● **What the task asks**
List every line in the items below that contains the string "label". Case counts.
---------- Raw data
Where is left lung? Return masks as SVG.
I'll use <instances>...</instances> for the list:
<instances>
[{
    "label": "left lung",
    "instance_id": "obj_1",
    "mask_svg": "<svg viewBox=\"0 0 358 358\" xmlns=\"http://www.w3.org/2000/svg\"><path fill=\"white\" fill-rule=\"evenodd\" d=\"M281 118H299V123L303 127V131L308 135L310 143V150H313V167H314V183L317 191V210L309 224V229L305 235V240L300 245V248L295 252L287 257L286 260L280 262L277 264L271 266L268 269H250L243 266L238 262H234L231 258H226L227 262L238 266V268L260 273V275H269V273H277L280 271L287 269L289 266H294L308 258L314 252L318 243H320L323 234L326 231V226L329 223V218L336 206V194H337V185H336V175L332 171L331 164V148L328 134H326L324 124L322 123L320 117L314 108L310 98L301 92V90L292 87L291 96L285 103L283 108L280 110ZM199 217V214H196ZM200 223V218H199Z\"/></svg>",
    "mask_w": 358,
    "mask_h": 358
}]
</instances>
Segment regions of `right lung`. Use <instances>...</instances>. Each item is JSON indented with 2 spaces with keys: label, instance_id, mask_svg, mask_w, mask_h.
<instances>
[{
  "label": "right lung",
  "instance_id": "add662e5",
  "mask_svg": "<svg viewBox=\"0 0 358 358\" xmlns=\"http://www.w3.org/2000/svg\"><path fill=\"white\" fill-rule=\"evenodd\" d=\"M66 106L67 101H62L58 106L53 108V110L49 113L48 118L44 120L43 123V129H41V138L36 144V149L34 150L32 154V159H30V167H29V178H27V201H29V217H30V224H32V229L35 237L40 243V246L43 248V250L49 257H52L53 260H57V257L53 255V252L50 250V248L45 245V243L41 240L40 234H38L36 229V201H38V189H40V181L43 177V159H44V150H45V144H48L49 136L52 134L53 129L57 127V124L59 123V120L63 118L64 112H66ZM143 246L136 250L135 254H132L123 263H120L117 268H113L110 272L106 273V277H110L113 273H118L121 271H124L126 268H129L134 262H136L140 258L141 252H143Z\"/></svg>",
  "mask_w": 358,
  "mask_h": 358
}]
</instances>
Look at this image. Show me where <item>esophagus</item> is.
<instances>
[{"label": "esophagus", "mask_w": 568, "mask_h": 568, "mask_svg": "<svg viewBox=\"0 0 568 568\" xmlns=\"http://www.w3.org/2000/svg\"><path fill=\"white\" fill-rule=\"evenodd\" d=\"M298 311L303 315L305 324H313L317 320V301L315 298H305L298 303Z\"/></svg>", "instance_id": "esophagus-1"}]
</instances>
--------------------
● **Solution**
    "label": "left lung",
Segment regions of `right lung`. Use <instances>...</instances>. Each item is JSON indented with 2 spaces with keys: label, instance_id, mask_svg, mask_w, mask_h.
  "label": "right lung",
[{"label": "esophagus", "mask_w": 568, "mask_h": 568, "mask_svg": "<svg viewBox=\"0 0 568 568\" xmlns=\"http://www.w3.org/2000/svg\"><path fill=\"white\" fill-rule=\"evenodd\" d=\"M298 311L303 315L305 324H313L317 320V301L315 298H305L298 303Z\"/></svg>", "instance_id": "esophagus-1"}]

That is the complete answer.